━━━ Task inputs ━━━

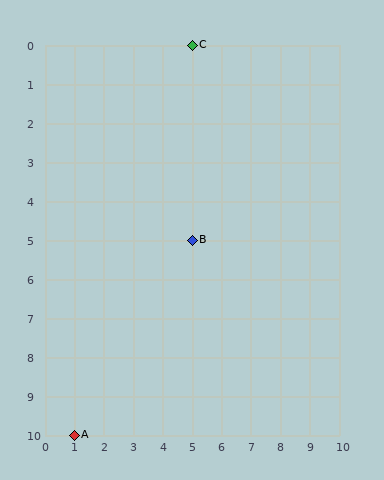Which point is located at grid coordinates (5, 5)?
Point B is at (5, 5).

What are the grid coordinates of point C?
Point C is at grid coordinates (5, 0).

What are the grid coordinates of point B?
Point B is at grid coordinates (5, 5).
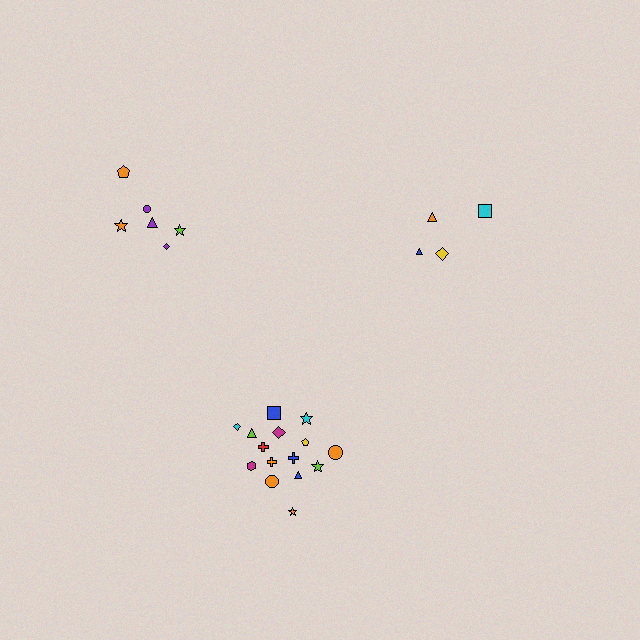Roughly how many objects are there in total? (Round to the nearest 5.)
Roughly 25 objects in total.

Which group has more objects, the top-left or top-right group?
The top-left group.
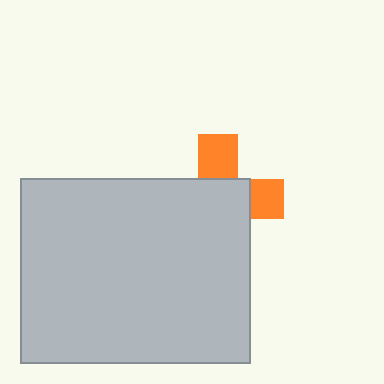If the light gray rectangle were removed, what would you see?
You would see the complete orange cross.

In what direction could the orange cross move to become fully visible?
The orange cross could move toward the upper-right. That would shift it out from behind the light gray rectangle entirely.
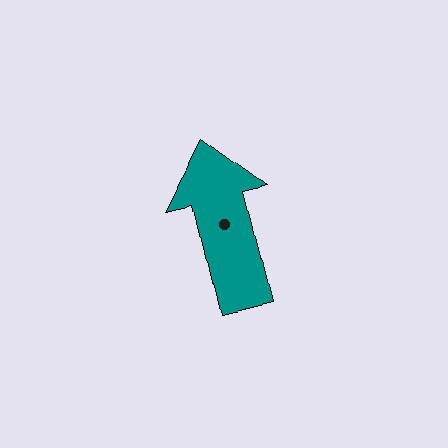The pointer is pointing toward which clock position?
Roughly 12 o'clock.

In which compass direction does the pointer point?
North.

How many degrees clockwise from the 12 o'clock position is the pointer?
Approximately 347 degrees.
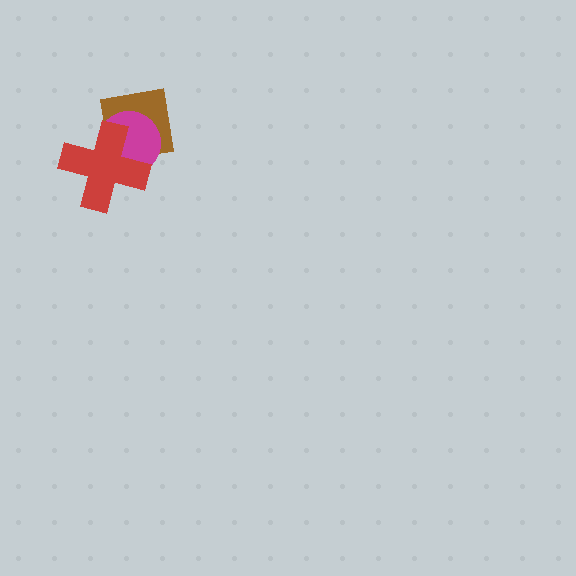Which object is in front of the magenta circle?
The red cross is in front of the magenta circle.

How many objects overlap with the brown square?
2 objects overlap with the brown square.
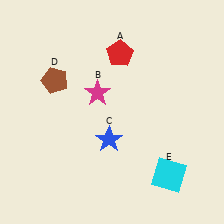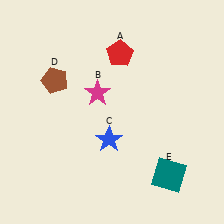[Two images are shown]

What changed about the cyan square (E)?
In Image 1, E is cyan. In Image 2, it changed to teal.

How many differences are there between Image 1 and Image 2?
There is 1 difference between the two images.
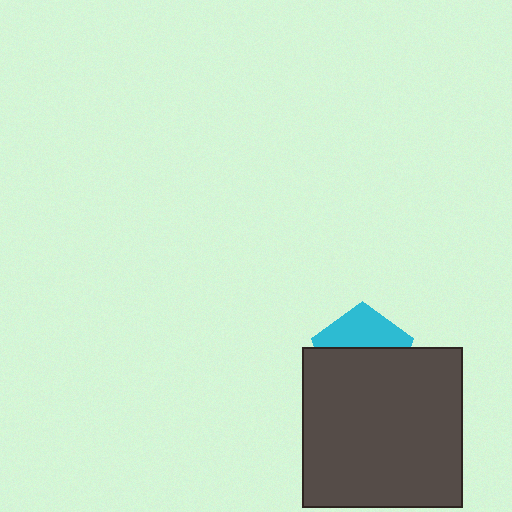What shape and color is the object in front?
The object in front is a dark gray square.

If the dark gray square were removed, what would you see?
You would see the complete cyan pentagon.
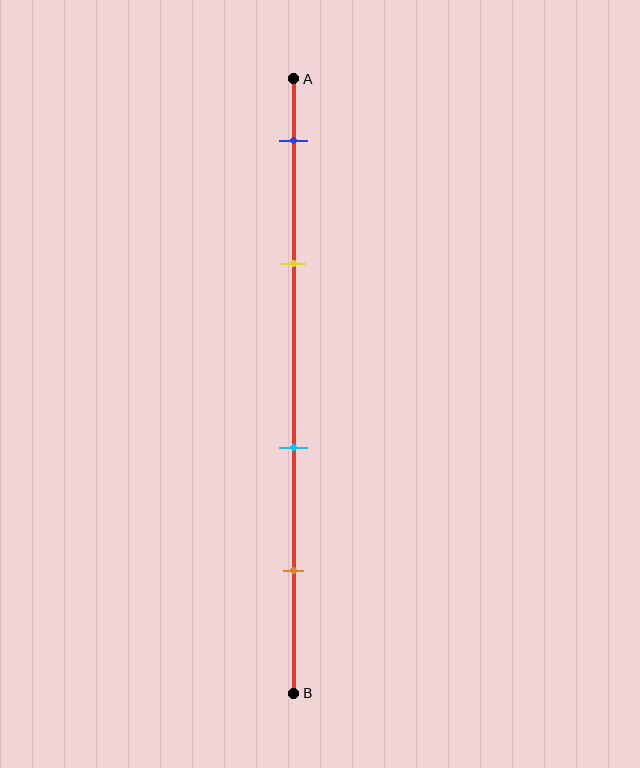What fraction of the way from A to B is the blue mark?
The blue mark is approximately 10% (0.1) of the way from A to B.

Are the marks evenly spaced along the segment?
No, the marks are not evenly spaced.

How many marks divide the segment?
There are 4 marks dividing the segment.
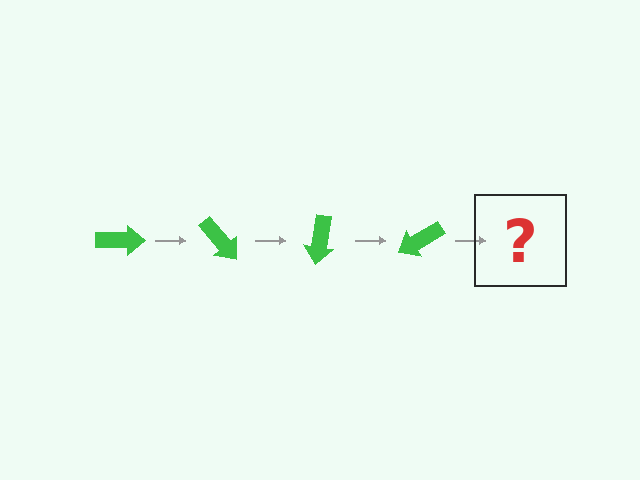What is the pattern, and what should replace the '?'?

━━━

Problem to solve:
Starting at the line with "[Two images are shown]", output each line through the final one of the listing above, and nothing else. Pictures are to be left out.

Response:
[Two images are shown]

What changed about the cyan square (E)?
In Image 1, E is cyan. In Image 2, it changed to teal.

How many differences are there between Image 1 and Image 2?
There is 1 difference between the two images.
What shape and color is the object in front?
The object in front is a dark gray square.

If the dark gray square were removed, what would you see?
You would see the complete cyan pentagon.
What fraction of the way from A to B is the blue mark?
The blue mark is approximately 10% (0.1) of the way from A to B.

Are the marks evenly spaced along the segment?
No, the marks are not evenly spaced.

How many marks divide the segment?
There are 4 marks dividing the segment.
What is the pattern, and what should replace the '?'?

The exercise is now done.